-- EXERCISE DETAILS --
Take the line containing "In which compass" and every line after it in the data below, and print them exactly as given, with nothing else.

________

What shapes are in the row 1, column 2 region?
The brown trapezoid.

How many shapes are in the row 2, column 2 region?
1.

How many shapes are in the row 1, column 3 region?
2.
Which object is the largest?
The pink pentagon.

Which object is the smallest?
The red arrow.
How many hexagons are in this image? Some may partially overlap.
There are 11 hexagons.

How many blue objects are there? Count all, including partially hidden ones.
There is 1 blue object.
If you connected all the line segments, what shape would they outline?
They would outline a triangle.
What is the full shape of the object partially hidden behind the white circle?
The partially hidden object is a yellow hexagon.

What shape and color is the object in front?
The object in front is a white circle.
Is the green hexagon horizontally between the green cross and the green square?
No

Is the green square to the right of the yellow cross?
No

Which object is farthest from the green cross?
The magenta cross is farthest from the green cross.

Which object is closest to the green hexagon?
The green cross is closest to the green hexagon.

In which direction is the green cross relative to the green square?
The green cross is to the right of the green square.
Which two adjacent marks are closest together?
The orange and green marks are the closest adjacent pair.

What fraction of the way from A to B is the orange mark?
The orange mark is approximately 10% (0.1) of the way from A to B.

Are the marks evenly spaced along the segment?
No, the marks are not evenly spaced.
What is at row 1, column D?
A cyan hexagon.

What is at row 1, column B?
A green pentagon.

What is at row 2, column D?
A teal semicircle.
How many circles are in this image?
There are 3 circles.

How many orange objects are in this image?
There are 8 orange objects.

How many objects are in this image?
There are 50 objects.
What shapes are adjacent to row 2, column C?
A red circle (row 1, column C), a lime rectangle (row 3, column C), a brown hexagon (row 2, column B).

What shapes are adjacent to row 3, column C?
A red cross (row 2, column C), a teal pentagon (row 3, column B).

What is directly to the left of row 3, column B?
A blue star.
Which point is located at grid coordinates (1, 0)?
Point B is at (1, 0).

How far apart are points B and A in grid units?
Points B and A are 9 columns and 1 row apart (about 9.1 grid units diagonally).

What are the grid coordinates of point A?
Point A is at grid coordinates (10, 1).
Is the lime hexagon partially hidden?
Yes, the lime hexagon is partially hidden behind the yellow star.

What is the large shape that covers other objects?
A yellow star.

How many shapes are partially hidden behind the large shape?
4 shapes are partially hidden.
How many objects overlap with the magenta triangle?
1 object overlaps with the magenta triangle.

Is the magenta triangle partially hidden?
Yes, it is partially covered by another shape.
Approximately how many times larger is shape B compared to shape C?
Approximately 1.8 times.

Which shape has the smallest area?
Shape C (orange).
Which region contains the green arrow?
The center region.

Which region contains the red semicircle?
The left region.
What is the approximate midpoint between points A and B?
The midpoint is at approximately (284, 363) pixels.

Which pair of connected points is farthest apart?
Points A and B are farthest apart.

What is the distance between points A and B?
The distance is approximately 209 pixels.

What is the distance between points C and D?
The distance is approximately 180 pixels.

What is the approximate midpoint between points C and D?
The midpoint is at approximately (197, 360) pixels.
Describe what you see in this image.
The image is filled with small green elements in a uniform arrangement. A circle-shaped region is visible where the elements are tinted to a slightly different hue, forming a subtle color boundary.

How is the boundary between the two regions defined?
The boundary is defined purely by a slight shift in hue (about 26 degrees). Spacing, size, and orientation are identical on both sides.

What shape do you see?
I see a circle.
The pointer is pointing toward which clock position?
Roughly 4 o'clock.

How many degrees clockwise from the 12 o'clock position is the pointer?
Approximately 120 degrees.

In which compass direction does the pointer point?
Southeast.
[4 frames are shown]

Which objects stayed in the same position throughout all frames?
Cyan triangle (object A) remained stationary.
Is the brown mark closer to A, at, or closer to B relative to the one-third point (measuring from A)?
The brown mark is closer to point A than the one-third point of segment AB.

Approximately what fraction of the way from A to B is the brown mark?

________

-- FULL ANSWER --
In which compass direction does the pointer point?
Southeast.
[4 frames are shown]

Which objects stayed in the same position throughout all frames?
Cyan triangle (object A) remained stationary.
Is the brown mark closer to A, at, or closer to B relative to the one-third point (measuring from A)?
The brown mark is closer to point A than the one-third point of segment AB.

Approximately what fraction of the way from A to B is the brown mark?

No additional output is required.